▶ [AIM] Repeat every record exactly, but keep images out of the copy.

Items on figure properties
╔══

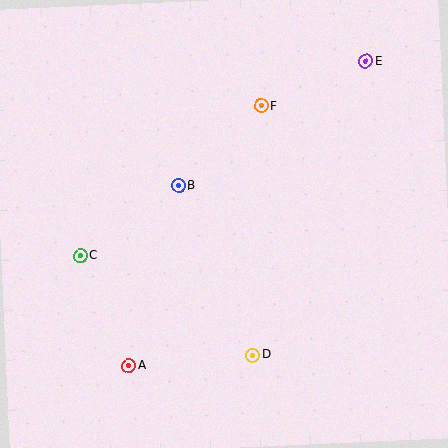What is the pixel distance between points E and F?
The distance between E and F is 113 pixels.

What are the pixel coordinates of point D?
Point D is at (253, 355).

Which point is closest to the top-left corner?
Point B is closest to the top-left corner.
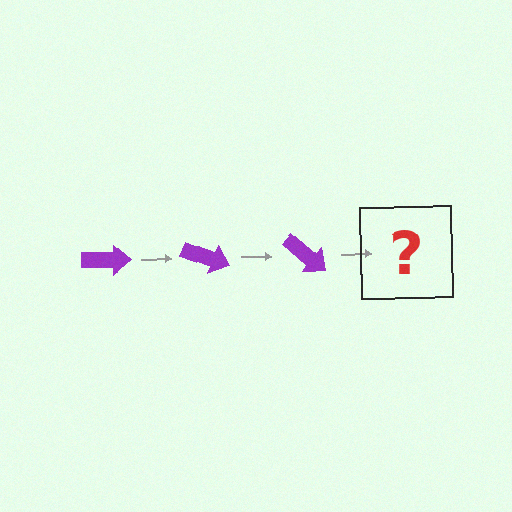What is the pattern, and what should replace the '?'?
The pattern is that the arrow rotates 20 degrees clockwise each step. The '?' should be a purple arrow rotated 60 degrees clockwise.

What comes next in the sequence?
The next element should be a purple arrow rotated 60 degrees clockwise.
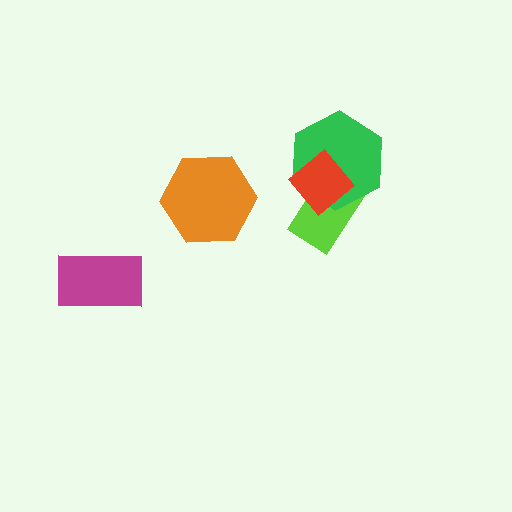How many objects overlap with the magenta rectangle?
0 objects overlap with the magenta rectangle.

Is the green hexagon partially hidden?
Yes, it is partially covered by another shape.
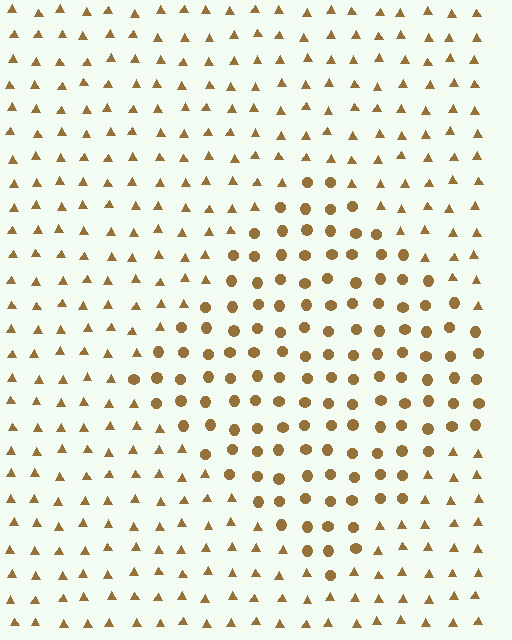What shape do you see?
I see a diamond.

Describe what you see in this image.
The image is filled with small brown elements arranged in a uniform grid. A diamond-shaped region contains circles, while the surrounding area contains triangles. The boundary is defined purely by the change in element shape.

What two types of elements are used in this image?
The image uses circles inside the diamond region and triangles outside it.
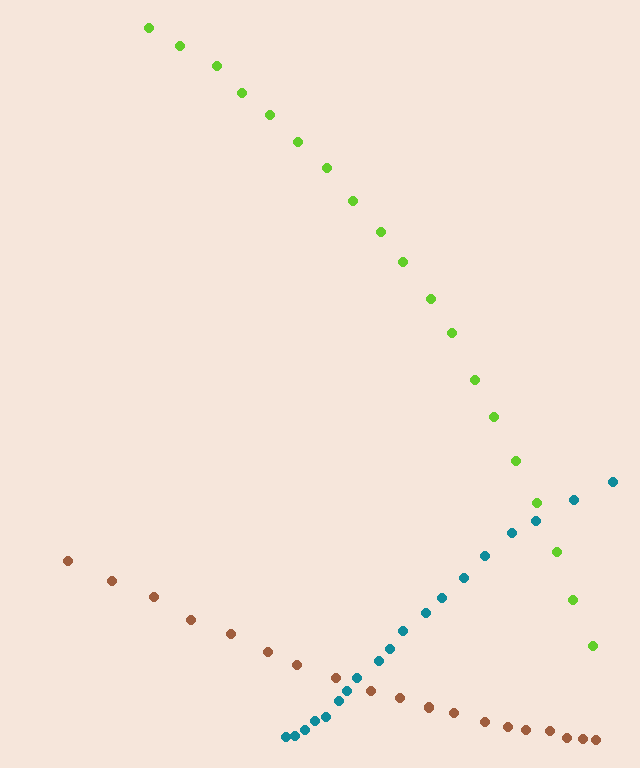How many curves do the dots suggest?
There are 3 distinct paths.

╚══

▶ [FINAL ANSWER]
What is the pixel distance between points E and F?
The distance between E and F is 113 pixels.

What are the pixel coordinates of point D?
Point D is at (253, 355).

Which point is closest to the top-left corner?
Point B is closest to the top-left corner.
What is the pattern, and what should replace the '?'?
The pattern is that the arrow rotates 20 degrees clockwise each step. The '?' should be a purple arrow rotated 60 degrees clockwise.

What comes next in the sequence?
The next element should be a purple arrow rotated 60 degrees clockwise.
How many objects overlap with the magenta rectangle?
0 objects overlap with the magenta rectangle.

Is the green hexagon partially hidden?
Yes, it is partially covered by another shape.
What shape do you see?
I see a diamond.

Describe what you see in this image.
The image is filled with small brown elements arranged in a uniform grid. A diamond-shaped region contains circles, while the surrounding area contains triangles. The boundary is defined purely by the change in element shape.

What two types of elements are used in this image?
The image uses circles inside the diamond region and triangles outside it.
How many curves do the dots suggest?
There are 3 distinct paths.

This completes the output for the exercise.